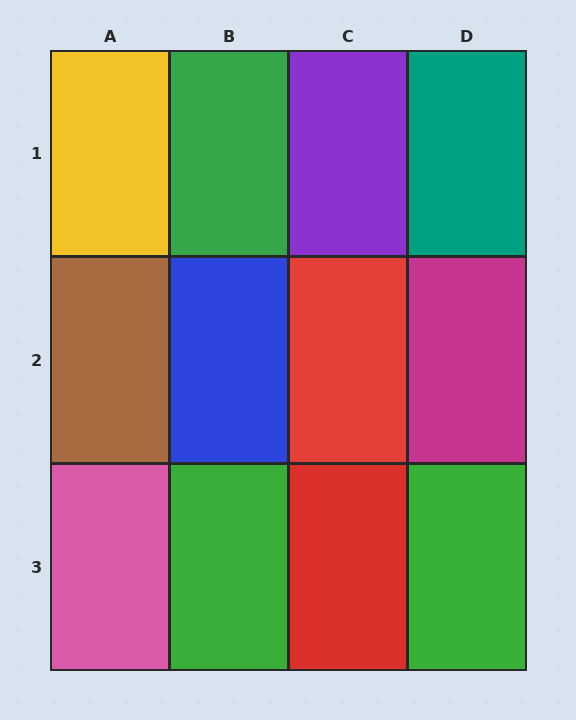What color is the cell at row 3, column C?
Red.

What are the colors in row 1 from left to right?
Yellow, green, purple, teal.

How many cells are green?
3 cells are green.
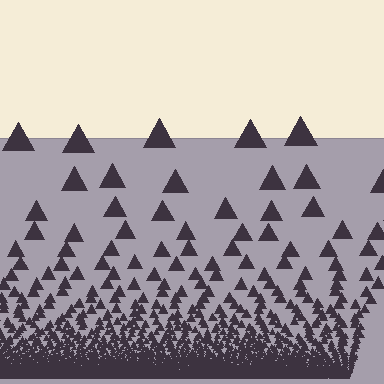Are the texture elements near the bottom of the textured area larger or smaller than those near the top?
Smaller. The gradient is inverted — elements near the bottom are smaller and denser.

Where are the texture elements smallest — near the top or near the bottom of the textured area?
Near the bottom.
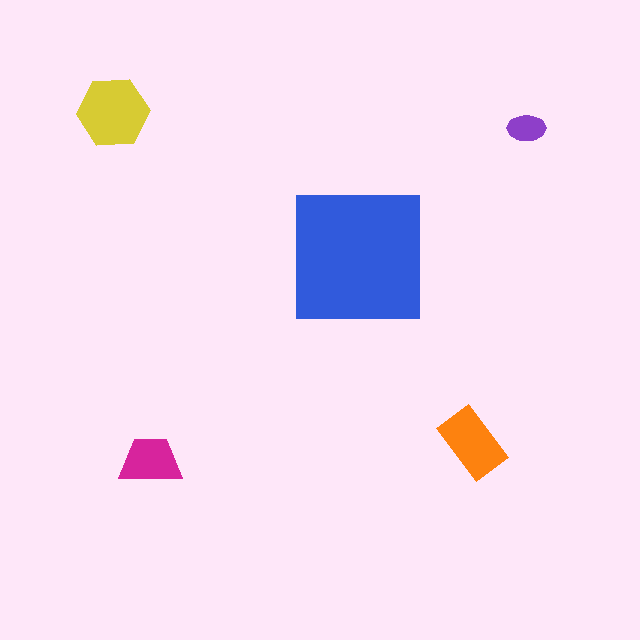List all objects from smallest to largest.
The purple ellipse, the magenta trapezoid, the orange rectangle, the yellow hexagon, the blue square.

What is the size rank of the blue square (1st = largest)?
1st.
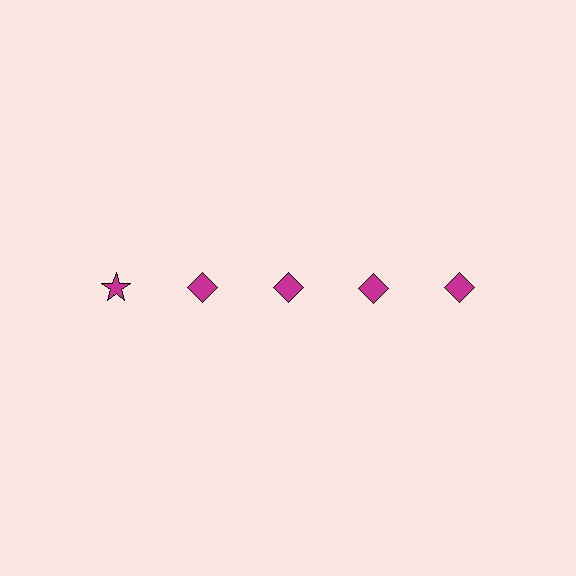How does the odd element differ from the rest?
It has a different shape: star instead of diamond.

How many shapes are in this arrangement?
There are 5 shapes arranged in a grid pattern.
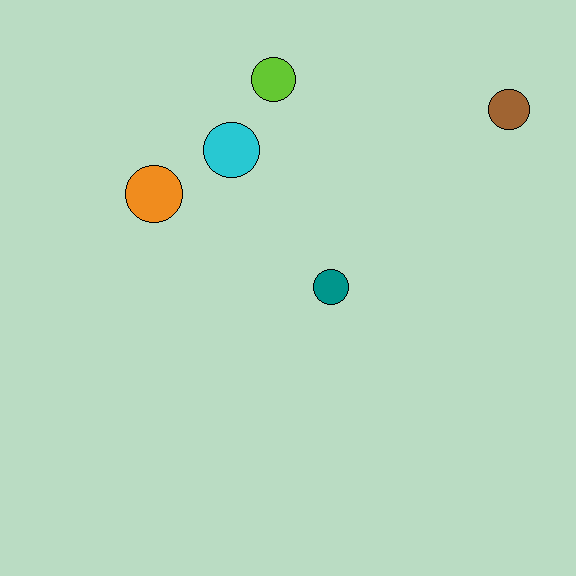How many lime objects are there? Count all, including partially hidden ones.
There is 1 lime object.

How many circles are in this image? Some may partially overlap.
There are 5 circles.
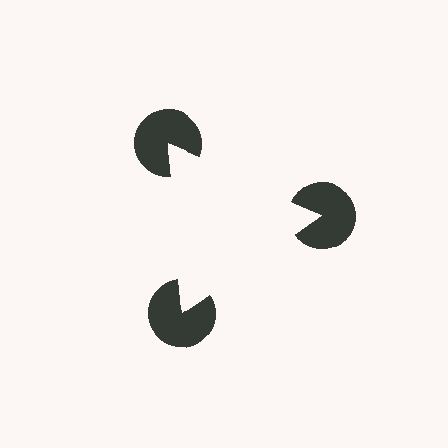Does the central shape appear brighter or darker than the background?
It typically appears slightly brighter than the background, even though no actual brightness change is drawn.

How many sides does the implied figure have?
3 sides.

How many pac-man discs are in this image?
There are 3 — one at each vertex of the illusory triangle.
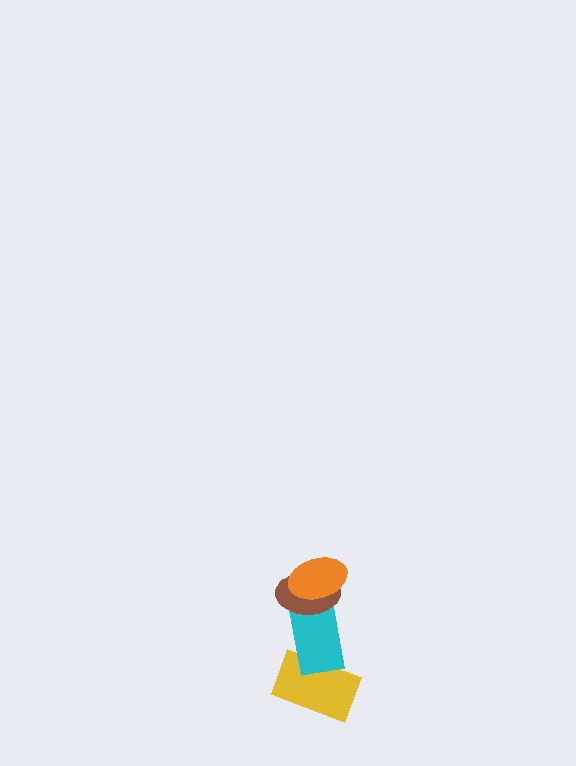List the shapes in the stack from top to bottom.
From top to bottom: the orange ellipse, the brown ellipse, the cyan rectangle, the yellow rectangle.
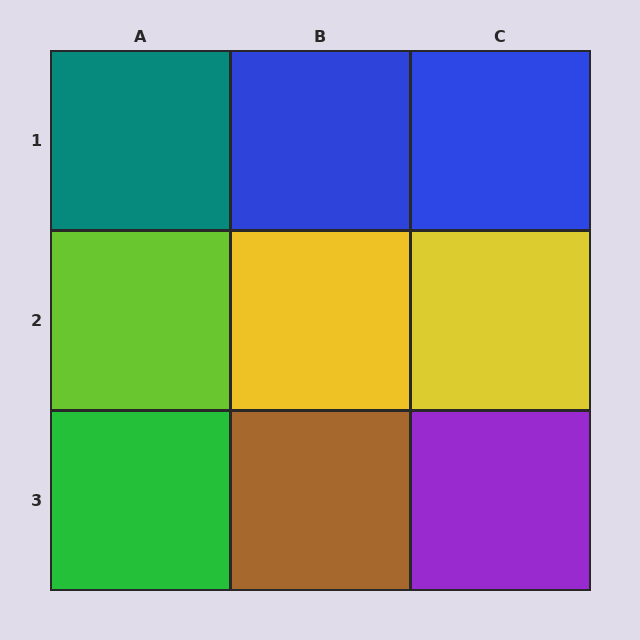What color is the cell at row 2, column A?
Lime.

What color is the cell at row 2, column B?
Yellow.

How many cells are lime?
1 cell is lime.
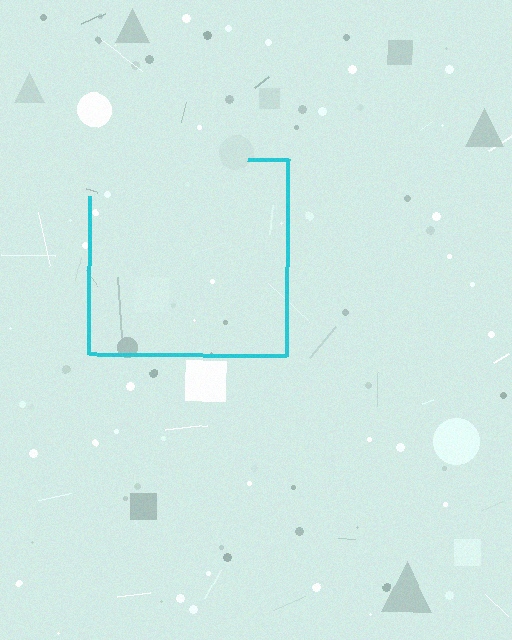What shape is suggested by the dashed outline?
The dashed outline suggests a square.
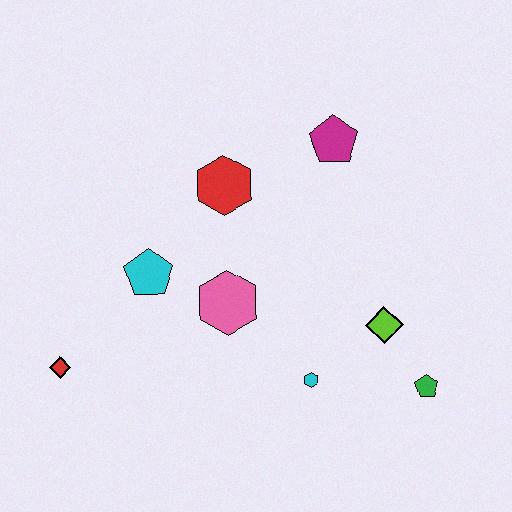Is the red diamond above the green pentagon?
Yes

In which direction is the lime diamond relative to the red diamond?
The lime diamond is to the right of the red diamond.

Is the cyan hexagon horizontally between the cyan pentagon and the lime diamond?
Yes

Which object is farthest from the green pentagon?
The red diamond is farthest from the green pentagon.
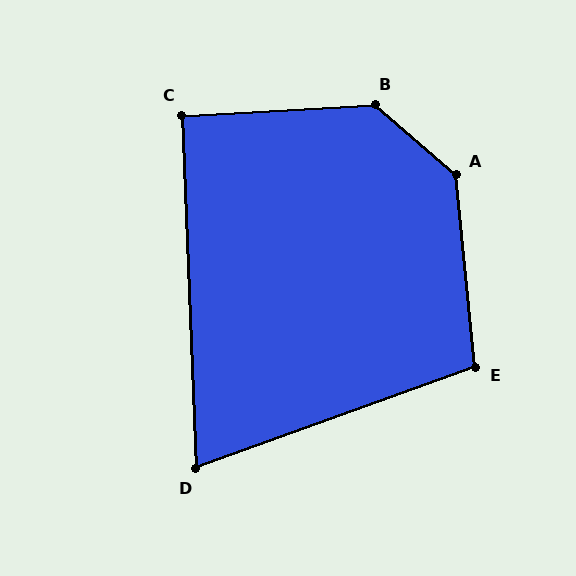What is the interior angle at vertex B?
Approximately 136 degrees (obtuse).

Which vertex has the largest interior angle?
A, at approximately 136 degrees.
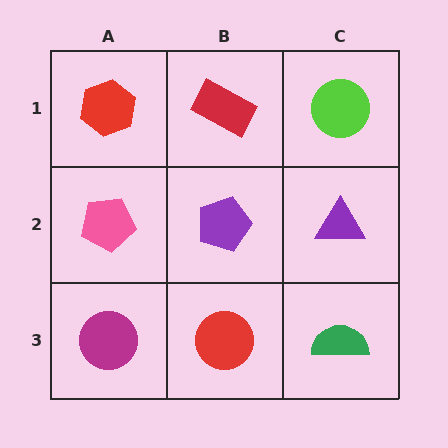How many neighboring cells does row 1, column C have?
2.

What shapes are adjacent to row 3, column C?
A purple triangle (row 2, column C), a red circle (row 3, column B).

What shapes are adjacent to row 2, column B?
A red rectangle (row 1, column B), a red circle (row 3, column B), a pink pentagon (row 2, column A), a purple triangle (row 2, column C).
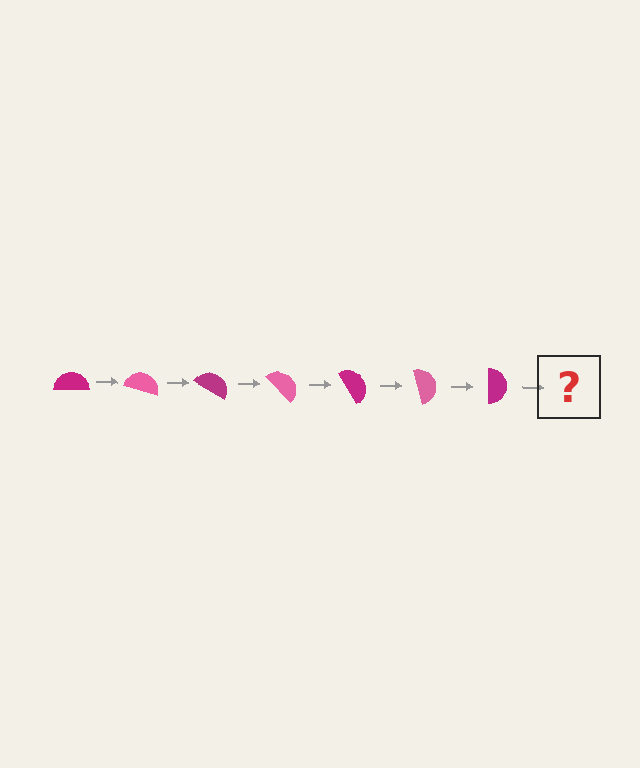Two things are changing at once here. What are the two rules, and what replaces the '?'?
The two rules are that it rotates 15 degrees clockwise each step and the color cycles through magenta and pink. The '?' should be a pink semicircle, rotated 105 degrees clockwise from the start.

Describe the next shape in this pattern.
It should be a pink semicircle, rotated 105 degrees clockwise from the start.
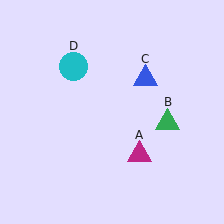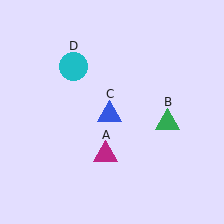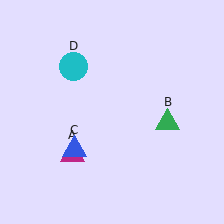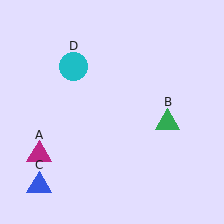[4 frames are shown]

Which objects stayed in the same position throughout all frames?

========================================================================

TASK REQUIREMENTS -
Copy out all the data exactly. The images should not appear in the copy.

WRITTEN SOLUTION -
What color is the cell at row 3, column C?
Red.

What are the colors in row 1 from left to right?
Yellow, green, purple, teal.

How many cells are green?
3 cells are green.
Are the texture elements near the bottom of the textured area larger or smaller than those near the top?
Smaller. The gradient is inverted — elements near the bottom are smaller and denser.

Where are the texture elements smallest — near the top or near the bottom of the textured area?
Near the bottom.
List all objects from smallest to largest.
The purple ellipse, the magenta trapezoid, the orange rectangle, the yellow hexagon, the blue square.

What is the size rank of the blue square (1st = largest)?
1st.
How does the odd element differ from the rest?
It has a different shape: star instead of diamond.

How many shapes are in this arrangement?
There are 5 shapes arranged in a grid pattern.
How many lime objects are there? Count all, including partially hidden ones.
There is 1 lime object.

How many circles are in this image? Some may partially overlap.
There are 5 circles.
Does the central shape appear brighter or darker than the background?
It typically appears slightly brighter than the background, even though no actual brightness change is drawn.

How many sides does the implied figure have?
3 sides.

How many pac-man discs are in this image?
There are 3 — one at each vertex of the illusory triangle.
List the shapes in the stack from top to bottom.
From top to bottom: the orange ellipse, the brown ellipse, the cyan rectangle, the yellow rectangle.
What color is the cell at row 2, column A?
Lime.

What color is the cell at row 2, column B?
Yellow.

How many cells are lime?
1 cell is lime.
What shape is suggested by the dashed outline?
The dashed outline suggests a square.
Is the red diamond above the green pentagon?
Yes

In which direction is the lime diamond relative to the red diamond?
The lime diamond is to the right of the red diamond.

Is the cyan hexagon horizontally between the cyan pentagon and the lime diamond?
Yes

Which object is farthest from the green pentagon?
The red diamond is farthest from the green pentagon.
What is the interior angle at vertex B?
Approximately 136 degrees (obtuse).

Which vertex has the largest interior angle?
A, at approximately 136 degrees.
How many neighboring cells does row 1, column C have?
2.

What shapes are adjacent to row 3, column C?
A purple triangle (row 2, column C), a red circle (row 3, column B).

What shapes are adjacent to row 2, column B?
A red rectangle (row 1, column B), a red circle (row 3, column B), a pink pentagon (row 2, column A), a purple triangle (row 2, column C).
Two things are changing at once here. What are the two rules, and what replaces the '?'?
The two rules are that it rotates 15 degrees clockwise each step and the color cycles through magenta and pink. The '?' should be a pink semicircle, rotated 105 degrees clockwise from the start.

Describe the next shape in this pattern.
It should be a pink semicircle, rotated 105 degrees clockwise from the start.
[4 frames are shown]

Which objects stayed in the same position throughout all frames?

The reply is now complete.